* start Record list *
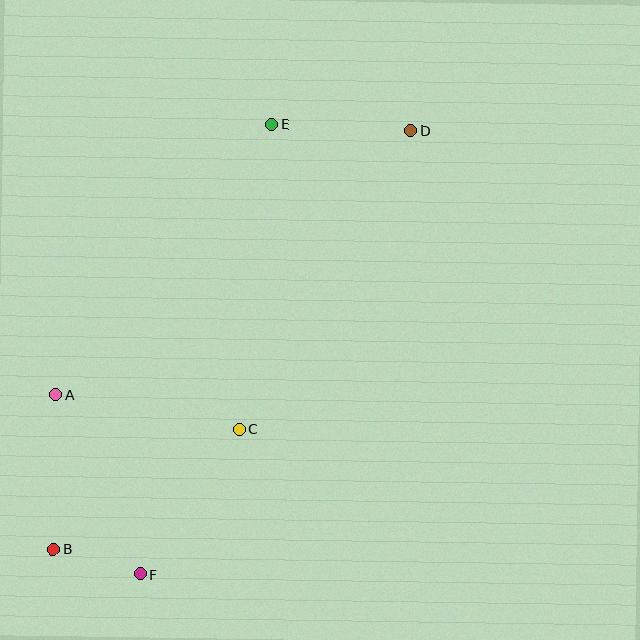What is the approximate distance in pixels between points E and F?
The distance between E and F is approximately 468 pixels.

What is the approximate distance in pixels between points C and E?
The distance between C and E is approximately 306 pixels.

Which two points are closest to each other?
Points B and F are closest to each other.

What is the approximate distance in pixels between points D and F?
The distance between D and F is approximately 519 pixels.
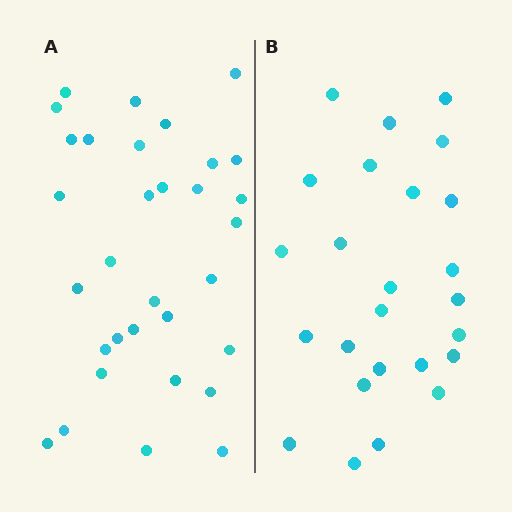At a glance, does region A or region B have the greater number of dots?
* end Record list *
Directive: Output the span from the line with "What is the approximate distance in pixels between points C" through the last line of the data, inclusive and exact, and omit every picture.

Final answer:
What is the approximate distance in pixels between points C and E?
The distance between C and E is approximately 306 pixels.

Which two points are closest to each other?
Points B and F are closest to each other.

What is the approximate distance in pixels between points D and F?
The distance between D and F is approximately 519 pixels.
At a glance, does region A or region B have the greater number of dots?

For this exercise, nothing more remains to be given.